▶ **YOUR INSTRUCTIONS**
Omit the pictures and output every entry below exactly as written.

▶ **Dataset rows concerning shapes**
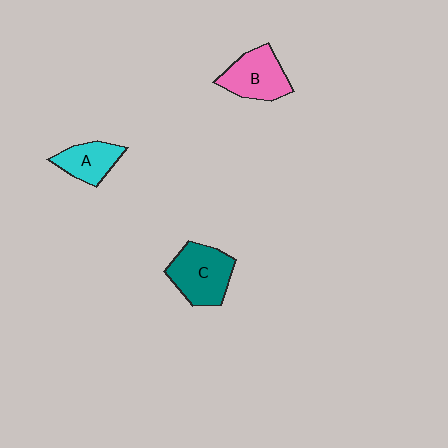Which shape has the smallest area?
Shape A (cyan).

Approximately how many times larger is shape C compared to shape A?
Approximately 1.5 times.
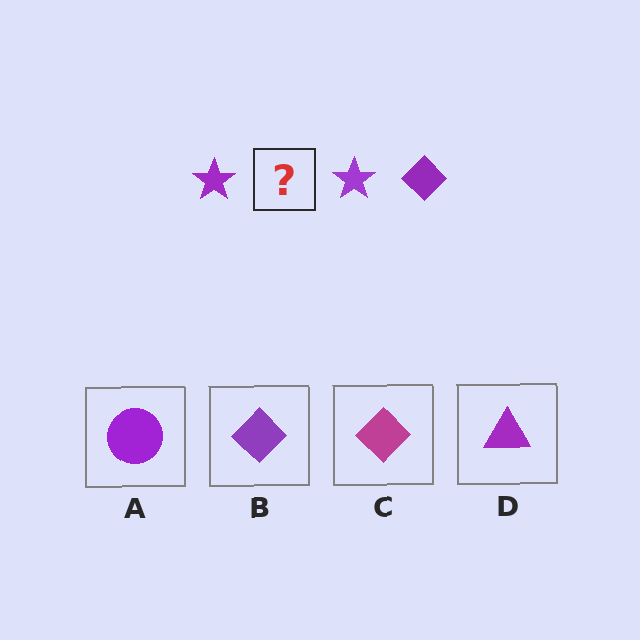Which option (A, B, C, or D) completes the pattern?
B.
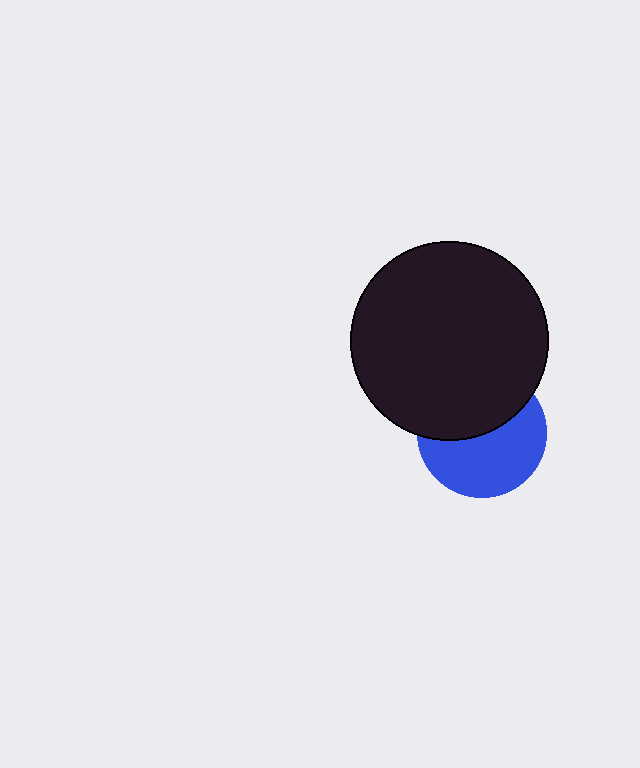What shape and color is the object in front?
The object in front is a black circle.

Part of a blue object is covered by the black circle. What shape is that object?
It is a circle.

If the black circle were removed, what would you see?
You would see the complete blue circle.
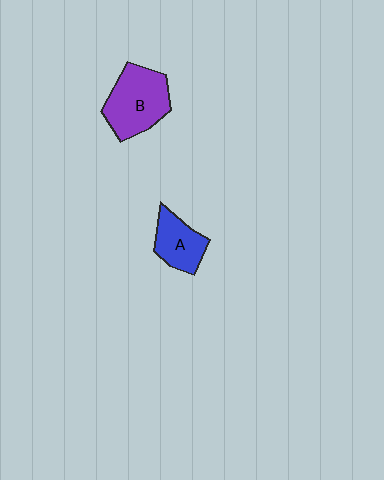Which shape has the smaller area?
Shape A (blue).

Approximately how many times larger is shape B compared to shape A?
Approximately 1.6 times.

▶ **FULL OUTPUT**
Which shape has the smallest area?
Shape A (cyan).

Approximately how many times larger is shape C compared to shape A?
Approximately 1.5 times.
Which option (A, B, C, or D) completes the pattern?
B.
What shape and color is the object in front?
The object in front is a black circle.

Part of a blue object is covered by the black circle. What shape is that object?
It is a circle.

If the black circle were removed, what would you see?
You would see the complete blue circle.
Which shape has the smaller area?
Shape A (blue).

Approximately how many times larger is shape B compared to shape A?
Approximately 1.6 times.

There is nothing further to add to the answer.